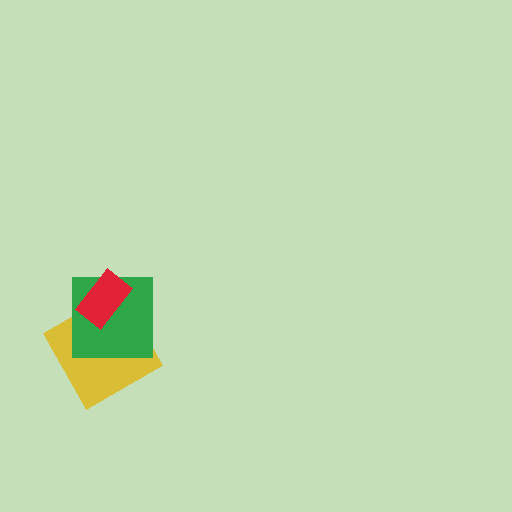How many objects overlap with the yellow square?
2 objects overlap with the yellow square.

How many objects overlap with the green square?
2 objects overlap with the green square.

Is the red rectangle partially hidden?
No, no other shape covers it.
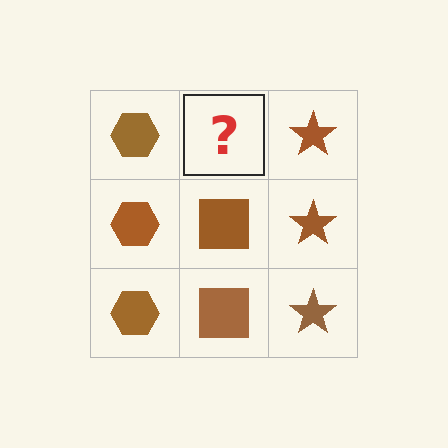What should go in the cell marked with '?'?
The missing cell should contain a brown square.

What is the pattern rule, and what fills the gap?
The rule is that each column has a consistent shape. The gap should be filled with a brown square.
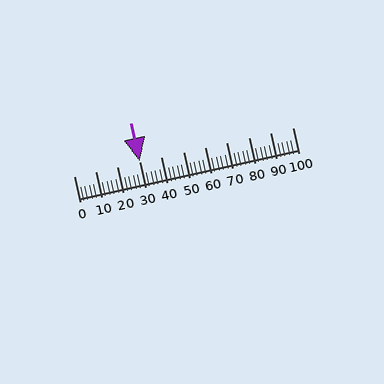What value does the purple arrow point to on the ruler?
The purple arrow points to approximately 30.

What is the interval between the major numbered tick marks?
The major tick marks are spaced 10 units apart.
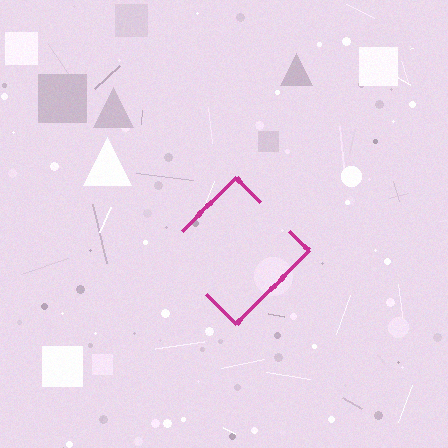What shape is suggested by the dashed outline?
The dashed outline suggests a diamond.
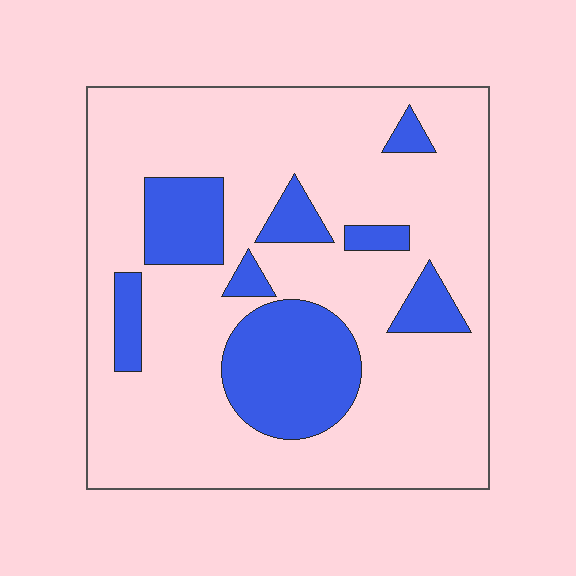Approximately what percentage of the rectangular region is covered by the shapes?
Approximately 20%.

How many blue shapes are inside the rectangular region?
8.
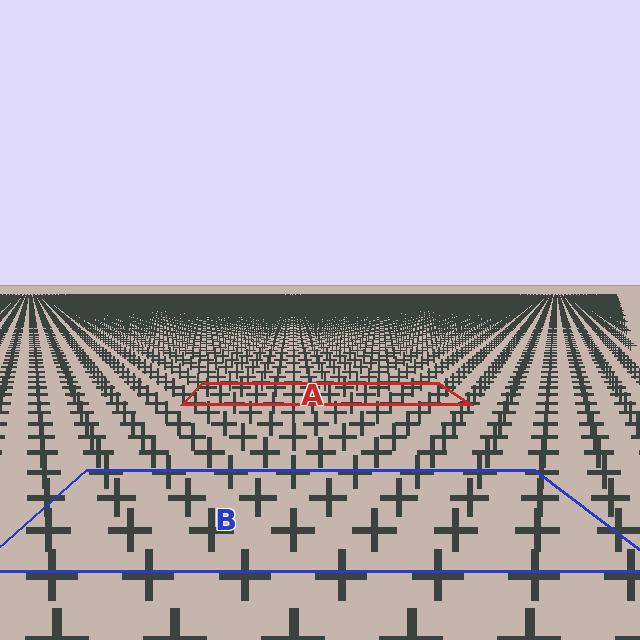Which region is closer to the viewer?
Region B is closer. The texture elements there are larger and more spread out.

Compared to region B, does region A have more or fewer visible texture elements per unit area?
Region A has more texture elements per unit area — they are packed more densely because it is farther away.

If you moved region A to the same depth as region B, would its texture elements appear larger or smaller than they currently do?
They would appear larger. At a closer depth, the same texture elements are projected at a bigger on-screen size.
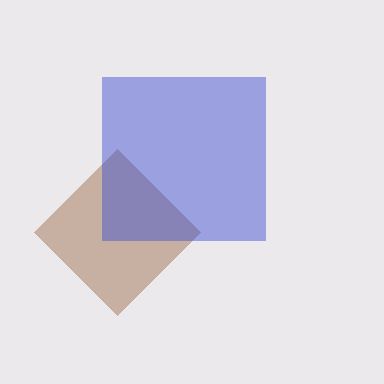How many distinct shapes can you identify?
There are 2 distinct shapes: a brown diamond, a blue square.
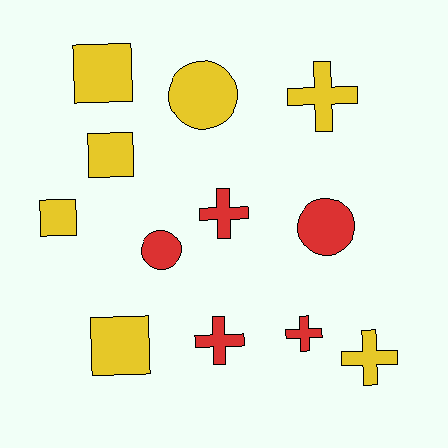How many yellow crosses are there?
There are 2 yellow crosses.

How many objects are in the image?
There are 12 objects.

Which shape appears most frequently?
Cross, with 5 objects.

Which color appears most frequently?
Yellow, with 7 objects.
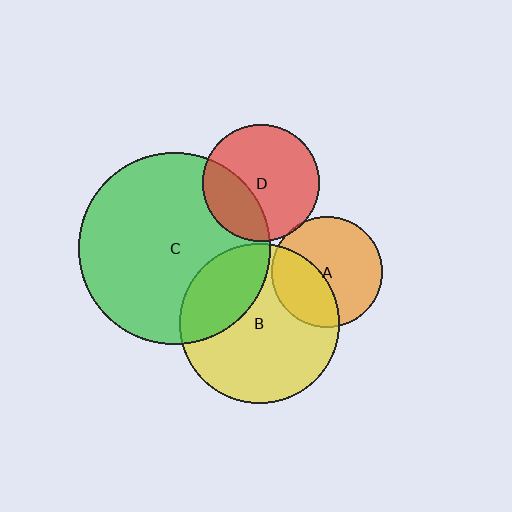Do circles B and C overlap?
Yes.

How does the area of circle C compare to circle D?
Approximately 2.7 times.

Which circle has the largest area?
Circle C (green).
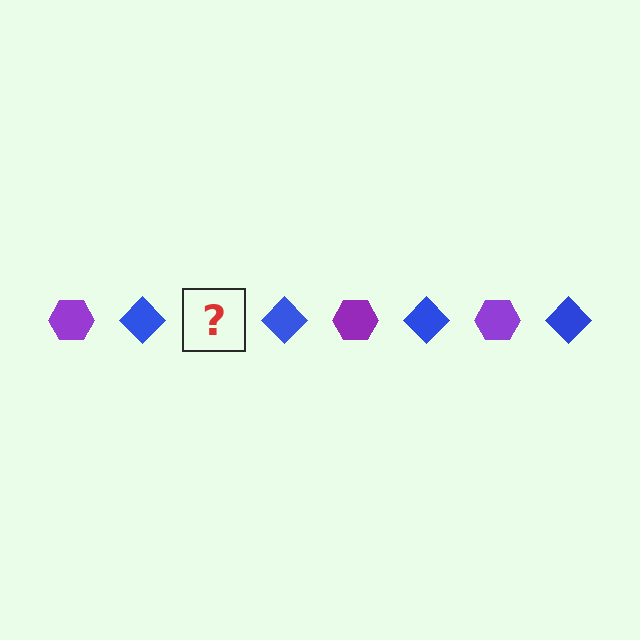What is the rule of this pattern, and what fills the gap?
The rule is that the pattern alternates between purple hexagon and blue diamond. The gap should be filled with a purple hexagon.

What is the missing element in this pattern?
The missing element is a purple hexagon.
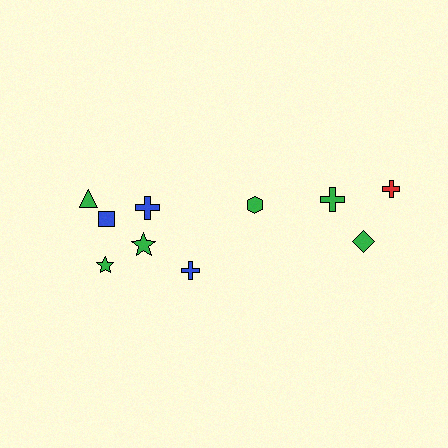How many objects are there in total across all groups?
There are 10 objects.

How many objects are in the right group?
There are 4 objects.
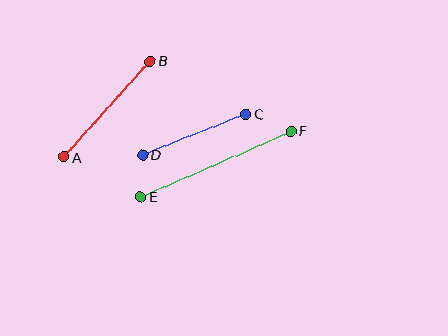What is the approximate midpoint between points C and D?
The midpoint is at approximately (194, 134) pixels.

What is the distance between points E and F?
The distance is approximately 164 pixels.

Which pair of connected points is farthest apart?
Points E and F are farthest apart.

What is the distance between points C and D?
The distance is approximately 111 pixels.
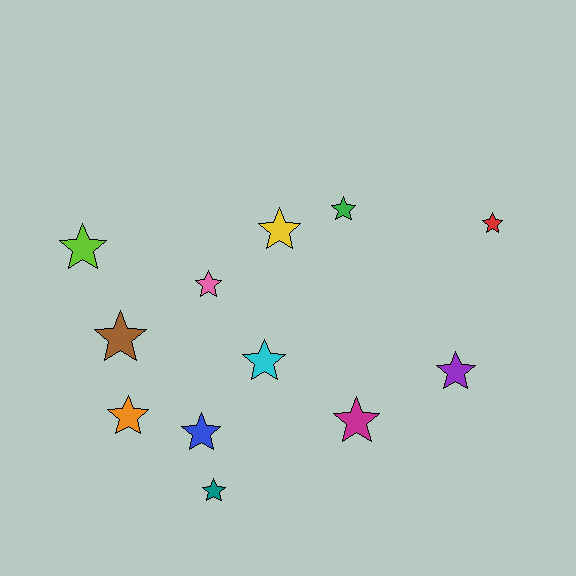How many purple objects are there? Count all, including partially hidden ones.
There is 1 purple object.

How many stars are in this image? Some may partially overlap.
There are 12 stars.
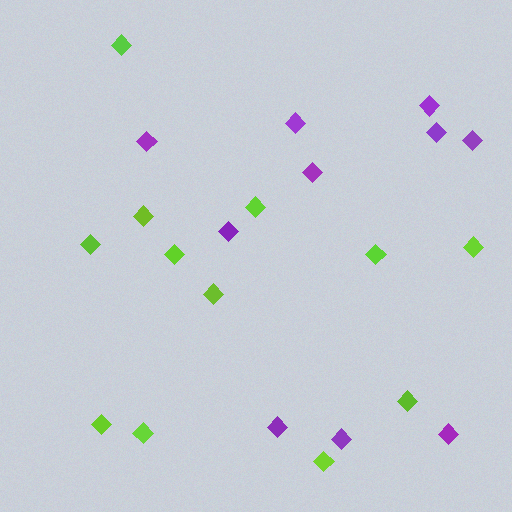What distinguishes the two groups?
There are 2 groups: one group of purple diamonds (10) and one group of lime diamonds (12).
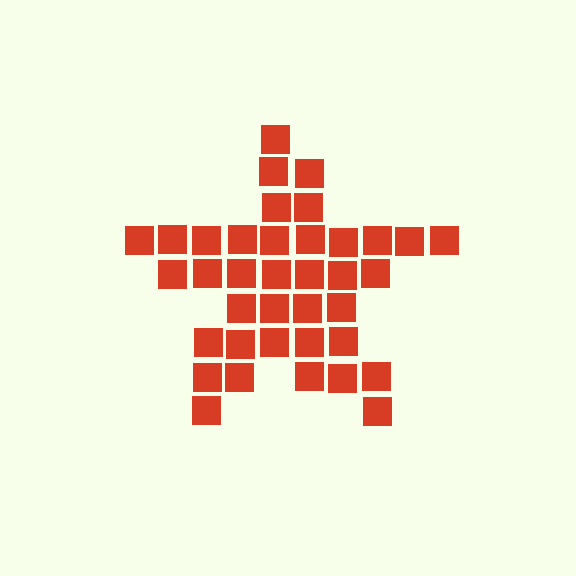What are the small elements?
The small elements are squares.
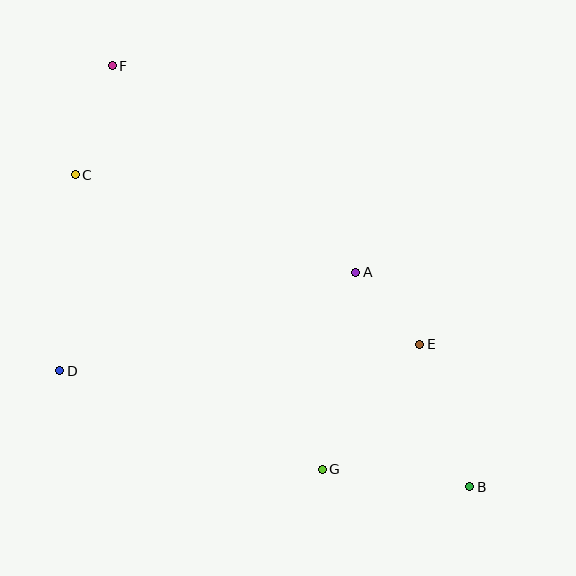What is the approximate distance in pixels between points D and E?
The distance between D and E is approximately 361 pixels.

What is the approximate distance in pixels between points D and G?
The distance between D and G is approximately 280 pixels.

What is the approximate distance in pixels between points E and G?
The distance between E and G is approximately 159 pixels.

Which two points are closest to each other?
Points A and E are closest to each other.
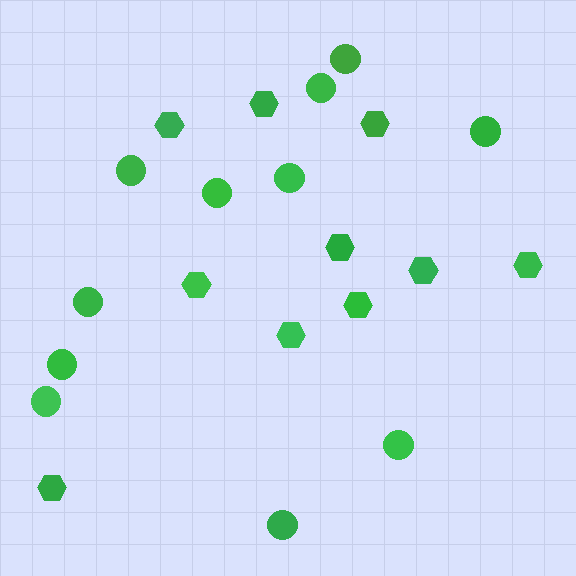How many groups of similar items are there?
There are 2 groups: one group of hexagons (10) and one group of circles (11).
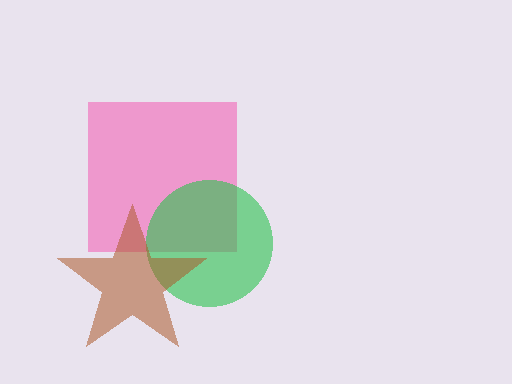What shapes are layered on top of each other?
The layered shapes are: a pink square, a green circle, a brown star.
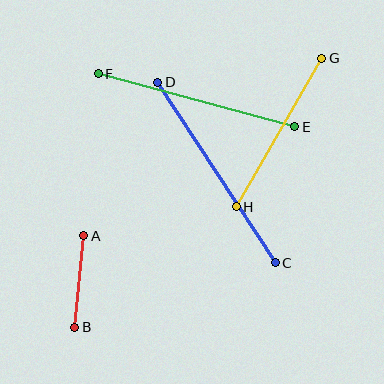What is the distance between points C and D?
The distance is approximately 215 pixels.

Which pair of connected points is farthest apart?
Points C and D are farthest apart.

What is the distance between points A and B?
The distance is approximately 92 pixels.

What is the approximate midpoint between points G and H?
The midpoint is at approximately (279, 132) pixels.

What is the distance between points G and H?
The distance is approximately 172 pixels.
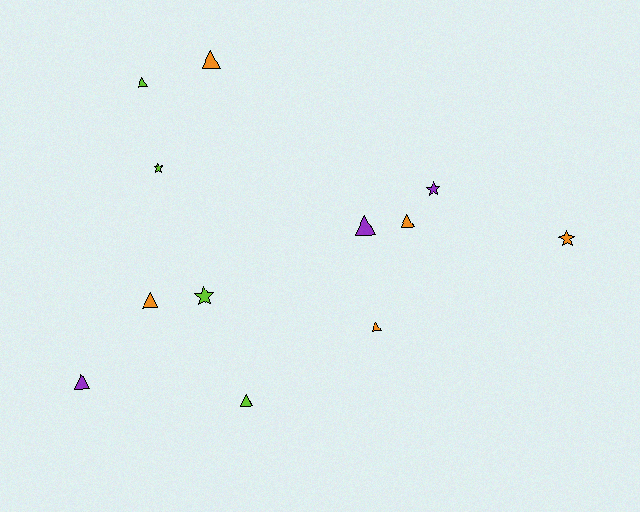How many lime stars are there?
There are 2 lime stars.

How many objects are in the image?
There are 12 objects.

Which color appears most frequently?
Orange, with 5 objects.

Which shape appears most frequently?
Triangle, with 8 objects.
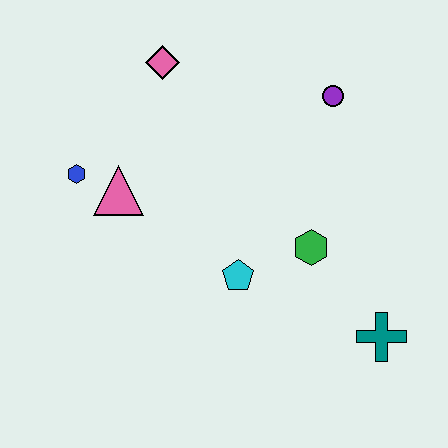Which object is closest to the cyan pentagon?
The green hexagon is closest to the cyan pentagon.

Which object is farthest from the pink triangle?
The teal cross is farthest from the pink triangle.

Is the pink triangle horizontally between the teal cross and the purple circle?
No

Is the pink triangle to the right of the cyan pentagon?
No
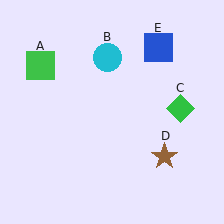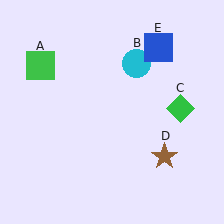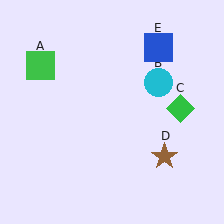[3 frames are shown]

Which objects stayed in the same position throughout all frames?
Green square (object A) and green diamond (object C) and brown star (object D) and blue square (object E) remained stationary.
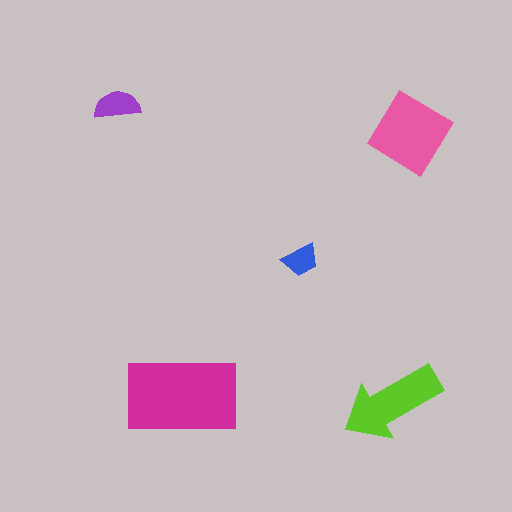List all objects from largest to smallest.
The magenta rectangle, the pink diamond, the lime arrow, the purple semicircle, the blue trapezoid.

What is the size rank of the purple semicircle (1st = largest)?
4th.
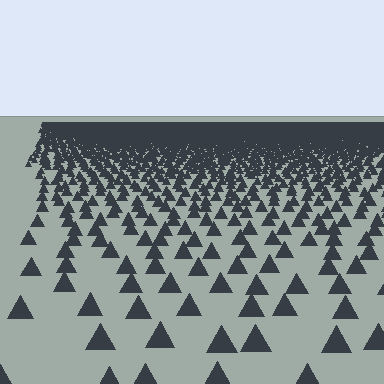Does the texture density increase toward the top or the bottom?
Density increases toward the top.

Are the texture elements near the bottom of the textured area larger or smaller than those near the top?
Larger. Near the bottom, elements are closer to the viewer and appear at a bigger on-screen size.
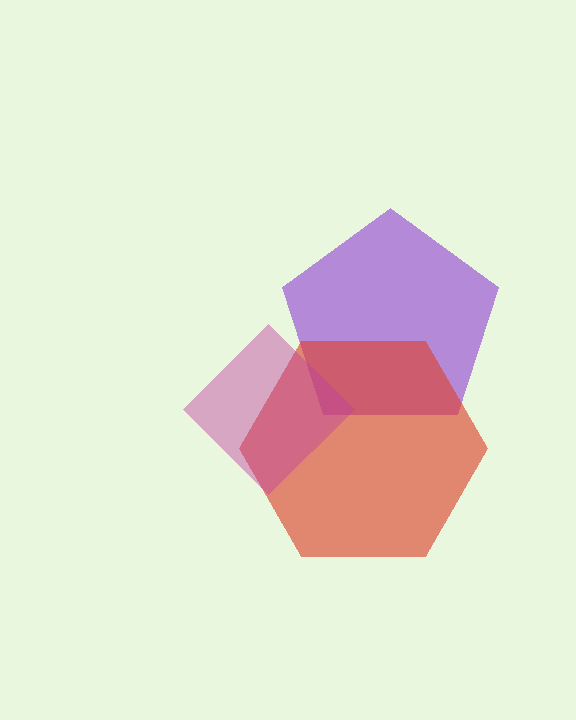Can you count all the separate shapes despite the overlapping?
Yes, there are 3 separate shapes.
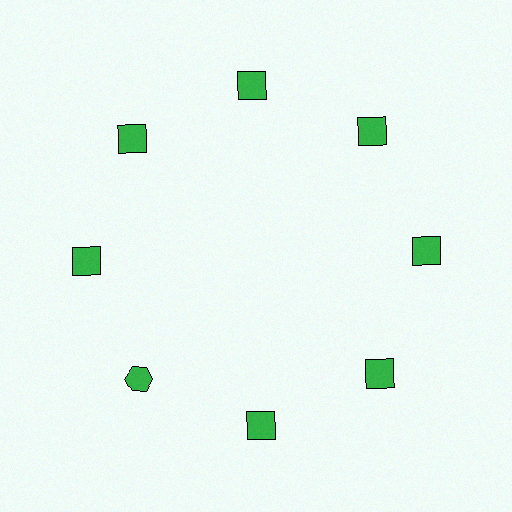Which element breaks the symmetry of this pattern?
The green hexagon at roughly the 8 o'clock position breaks the symmetry. All other shapes are green squares.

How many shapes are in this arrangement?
There are 8 shapes arranged in a ring pattern.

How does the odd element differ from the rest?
It has a different shape: hexagon instead of square.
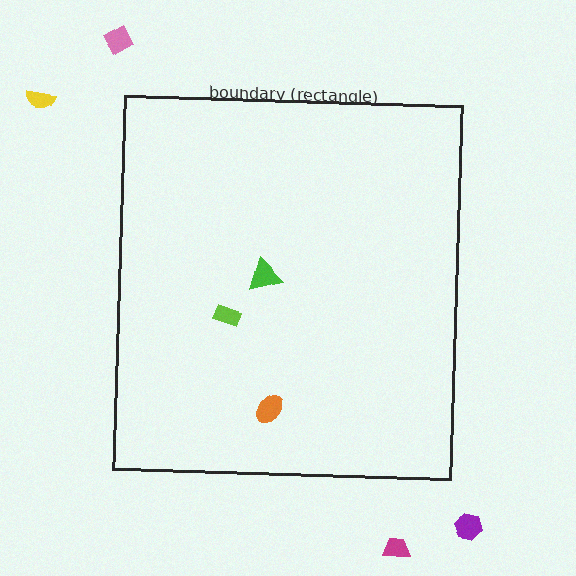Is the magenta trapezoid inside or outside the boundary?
Outside.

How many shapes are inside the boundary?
3 inside, 4 outside.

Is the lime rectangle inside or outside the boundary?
Inside.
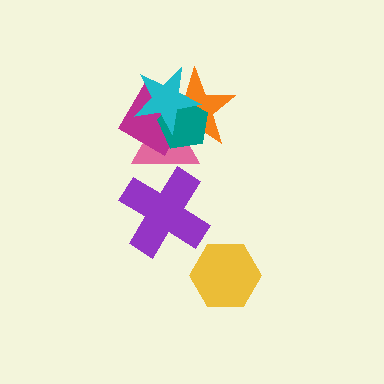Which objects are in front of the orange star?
2 objects cover part of the orange star: the teal pentagon and the cyan star.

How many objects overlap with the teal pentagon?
4 objects overlap with the teal pentagon.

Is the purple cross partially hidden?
No, no other shape covers it.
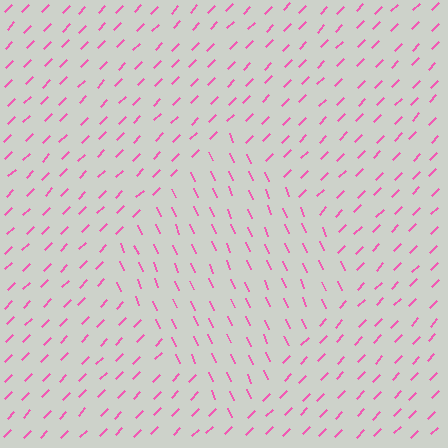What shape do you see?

Exercise brief: Find the line that contains "Which objects are", then write out that line and every line after it through the end of the records, exactly. Leave the pictures out.

Task answer:
Which objects are in front of the orange star?
2 objects cover part of the orange star: the teal pentagon and the cyan star.

How many objects overlap with the teal pentagon?
4 objects overlap with the teal pentagon.

Is the purple cross partially hidden?
No, no other shape covers it.
What shape do you see?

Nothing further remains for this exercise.